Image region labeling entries
- - - - - - -

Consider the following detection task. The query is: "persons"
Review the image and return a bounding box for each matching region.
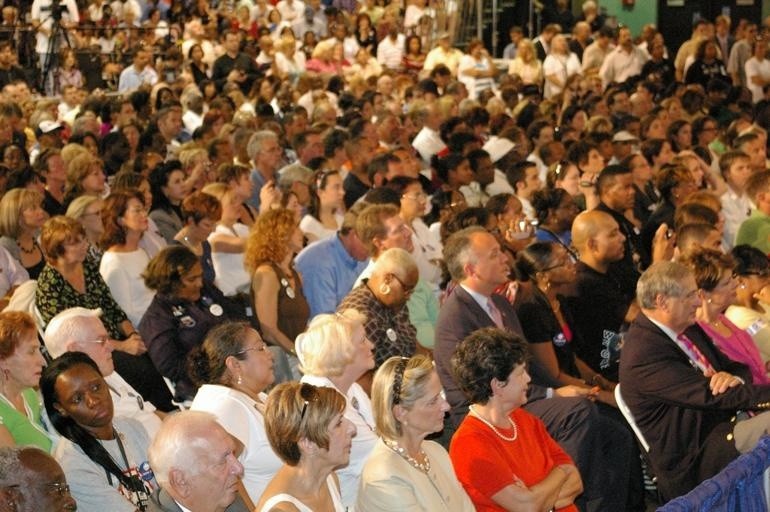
[727,21,759,101]
[448,325,585,512]
[1,445,78,512]
[543,34,582,101]
[36,216,179,413]
[247,131,294,208]
[33,82,81,152]
[212,30,265,95]
[604,72,702,105]
[621,259,770,499]
[366,187,401,210]
[8,165,46,203]
[504,26,525,58]
[675,20,723,84]
[30,120,66,165]
[216,163,259,228]
[513,242,617,408]
[444,208,587,388]
[736,168,770,258]
[746,38,770,103]
[714,16,737,73]
[557,211,676,385]
[722,244,770,368]
[719,152,757,248]
[243,208,310,380]
[254,382,357,512]
[640,32,671,75]
[62,153,105,215]
[734,135,766,170]
[336,75,455,169]
[30,1,79,81]
[467,149,495,206]
[645,167,698,267]
[597,26,648,93]
[684,191,726,235]
[675,203,718,231]
[533,0,576,35]
[544,160,599,209]
[392,147,421,179]
[350,153,403,215]
[299,168,348,245]
[401,35,428,73]
[508,39,543,102]
[593,165,641,296]
[168,190,253,325]
[81,1,215,170]
[361,0,459,43]
[97,188,157,330]
[0,0,31,142]
[34,148,73,217]
[674,150,728,198]
[566,22,595,64]
[43,307,166,442]
[358,356,475,511]
[201,179,283,328]
[435,226,600,467]
[620,153,661,229]
[457,38,498,100]
[352,13,378,56]
[189,321,284,512]
[110,172,167,262]
[0,142,31,194]
[0,246,43,328]
[350,50,377,77]
[353,201,441,361]
[217,0,337,31]
[424,32,464,81]
[294,202,374,316]
[39,351,155,510]
[581,26,617,76]
[639,22,669,59]
[756,25,770,60]
[431,154,472,208]
[267,32,342,92]
[684,40,734,99]
[506,161,542,219]
[670,245,770,385]
[529,185,579,264]
[66,196,106,269]
[486,193,535,248]
[377,18,409,75]
[386,175,446,294]
[581,94,770,154]
[532,24,562,63]
[1,310,55,455]
[679,223,727,260]
[455,103,568,162]
[148,409,250,512]
[294,309,378,512]
[282,191,302,220]
[0,188,48,280]
[752,82,770,162]
[570,139,604,175]
[643,139,674,175]
[147,159,186,247]
[577,1,605,32]
[214,94,336,164]
[331,247,436,401]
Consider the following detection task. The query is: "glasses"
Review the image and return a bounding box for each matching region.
[738,269,767,279]
[24,485,72,499]
[298,383,316,421]
[233,341,268,356]
[535,254,572,273]
[81,208,108,217]
[401,193,428,202]
[701,126,719,134]
[386,272,415,293]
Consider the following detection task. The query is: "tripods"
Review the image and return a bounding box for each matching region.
[39,25,79,95]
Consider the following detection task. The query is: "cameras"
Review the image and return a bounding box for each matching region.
[40,0,69,23]
[518,218,540,234]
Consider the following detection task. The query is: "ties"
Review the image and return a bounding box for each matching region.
[678,333,712,373]
[487,298,505,332]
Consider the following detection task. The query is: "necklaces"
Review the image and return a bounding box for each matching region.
[467,405,519,441]
[386,439,431,473]
[16,237,37,255]
[283,272,296,282]
[706,319,723,328]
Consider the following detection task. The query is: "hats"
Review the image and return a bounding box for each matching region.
[34,120,65,137]
[612,129,639,145]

- - - - - - -

◆ Work to do ◆
Rewrite the material above with "Review the image" renamed to "Inspect the image" everywhere it appears, changing nothing else. Leave the pictures out of your answer.

◆ Task answer ◆
Consider the following detection task. The query is: "persons"
Inspect the image and return a bounding box for each matching region.
[727,21,759,101]
[448,325,585,512]
[1,445,78,512]
[543,34,582,101]
[36,216,179,413]
[247,131,294,208]
[33,82,81,152]
[212,30,265,95]
[604,72,702,105]
[621,259,770,499]
[366,187,401,210]
[8,165,46,203]
[504,26,525,58]
[675,20,723,84]
[30,120,66,165]
[216,163,259,228]
[513,242,617,408]
[444,208,587,388]
[736,168,770,258]
[746,38,770,103]
[714,16,737,73]
[557,211,676,385]
[722,244,770,368]
[719,152,757,248]
[243,208,310,380]
[254,382,357,512]
[640,32,671,75]
[62,153,105,215]
[734,135,766,170]
[336,75,455,169]
[30,1,79,81]
[467,149,495,206]
[645,167,698,267]
[597,26,648,93]
[684,191,726,235]
[675,203,718,231]
[533,0,576,35]
[544,160,599,209]
[392,147,421,179]
[350,153,403,215]
[299,168,348,245]
[401,35,428,73]
[508,39,543,102]
[593,165,641,296]
[168,190,253,325]
[81,1,215,170]
[361,0,459,43]
[97,188,157,330]
[0,0,31,142]
[34,148,73,217]
[674,150,728,198]
[566,22,595,64]
[43,307,166,442]
[358,356,475,511]
[201,179,283,328]
[435,226,600,467]
[620,153,661,229]
[457,38,498,100]
[352,13,378,56]
[189,321,284,512]
[110,172,167,262]
[0,142,31,194]
[0,246,43,328]
[350,50,377,77]
[353,201,441,361]
[217,0,337,31]
[424,32,464,81]
[294,202,374,316]
[39,351,155,510]
[581,26,617,76]
[639,22,669,59]
[756,25,770,60]
[431,154,472,208]
[267,32,342,92]
[684,40,734,99]
[506,161,542,219]
[670,245,770,385]
[529,185,579,264]
[66,196,106,269]
[486,193,535,248]
[377,18,409,75]
[386,175,446,294]
[581,94,770,154]
[532,24,562,63]
[1,310,55,455]
[679,223,727,260]
[455,103,568,162]
[148,409,250,512]
[294,309,378,512]
[282,191,302,220]
[0,188,48,280]
[752,82,770,162]
[570,139,604,175]
[643,139,674,175]
[147,159,186,247]
[577,1,605,32]
[214,94,336,164]
[331,247,436,401]
Consider the following detection task. The query is: "glasses"
Inspect the image and return a bounding box for each matching region.
[738,269,767,279]
[24,485,72,499]
[298,383,316,421]
[233,341,268,356]
[535,254,572,273]
[81,208,108,217]
[401,193,428,202]
[701,126,719,134]
[386,272,415,293]
Consider the following detection task. The query is: "tripods"
Inspect the image and return a bounding box for each matching region.
[39,25,79,95]
Consider the following detection task. The query is: "cameras"
Inspect the image and return a bounding box for each matching region.
[40,0,69,23]
[518,218,540,234]
Consider the following detection task. The query is: "ties"
Inspect the image and return a bounding box for each matching region.
[678,333,712,373]
[487,298,505,332]
Consider the following detection task. The query is: "necklaces"
Inspect the image and return a bounding box for each matching region.
[467,405,519,441]
[386,439,431,473]
[16,237,37,255]
[283,272,296,282]
[706,319,723,328]
Consider the following detection task. The query is: "hats"
Inspect the image and return a bounding box for each matching region.
[34,120,65,137]
[612,129,639,145]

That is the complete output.